---- LISTED RECORDS

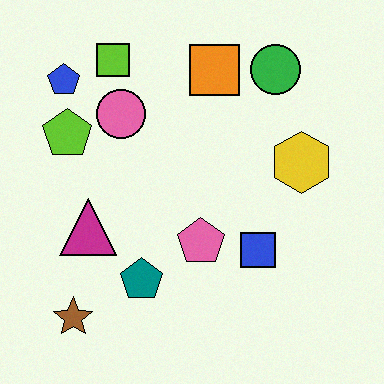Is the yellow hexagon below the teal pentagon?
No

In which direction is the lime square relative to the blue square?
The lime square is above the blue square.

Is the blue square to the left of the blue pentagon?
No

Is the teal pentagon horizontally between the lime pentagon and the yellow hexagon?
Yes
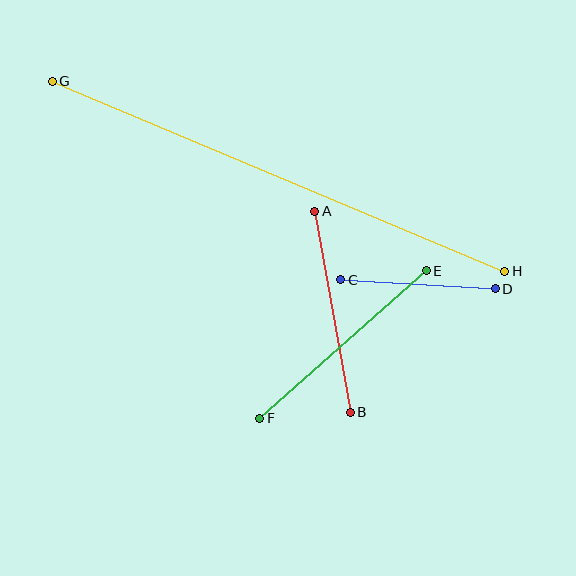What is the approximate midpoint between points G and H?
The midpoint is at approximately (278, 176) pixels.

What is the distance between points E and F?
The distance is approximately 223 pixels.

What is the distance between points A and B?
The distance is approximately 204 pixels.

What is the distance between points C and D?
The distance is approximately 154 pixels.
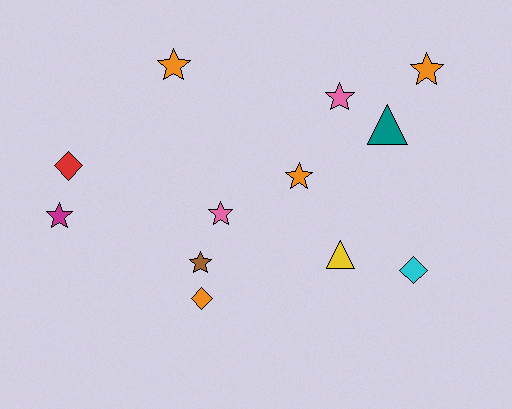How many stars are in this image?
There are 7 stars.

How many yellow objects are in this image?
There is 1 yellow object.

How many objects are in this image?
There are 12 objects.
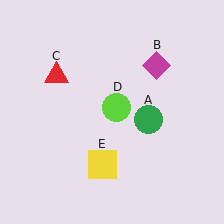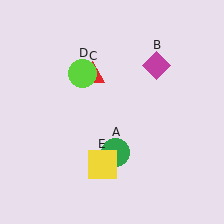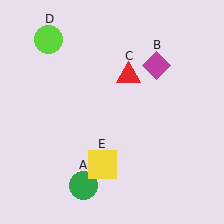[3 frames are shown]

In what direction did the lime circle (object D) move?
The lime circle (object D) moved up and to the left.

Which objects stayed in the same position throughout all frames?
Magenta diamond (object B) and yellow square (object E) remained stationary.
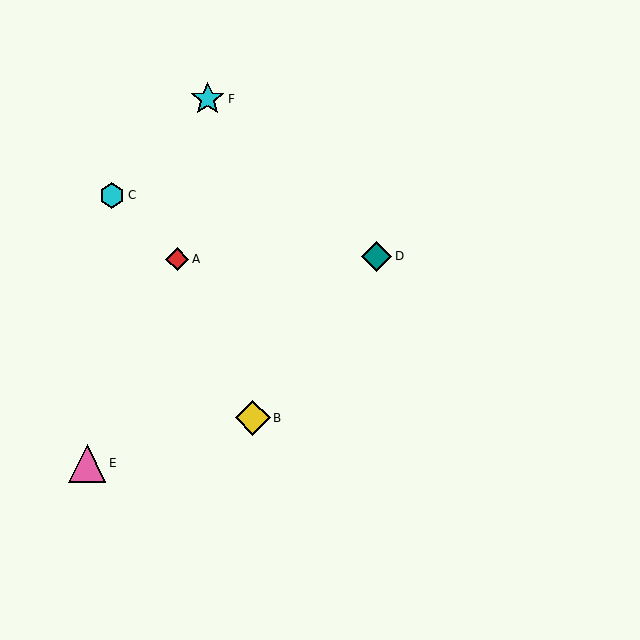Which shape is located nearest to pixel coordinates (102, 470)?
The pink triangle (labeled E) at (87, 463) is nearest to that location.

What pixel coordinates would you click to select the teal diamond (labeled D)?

--------

— TO BE DONE —
Quote the material above exactly, from the line holding "Which objects stayed" through its last line, including both. Omit the pictures.

— SOLUTION TO THE PROBLEM —
Which objects stayed in the same position throughout all frames?
Magenta diamond (object B) and yellow square (object E) remained stationary.
Which shape is located nearest to pixel coordinates (102, 470)?
The pink triangle (labeled E) at (87, 463) is nearest to that location.

What pixel coordinates would you click to select the teal diamond (labeled D)?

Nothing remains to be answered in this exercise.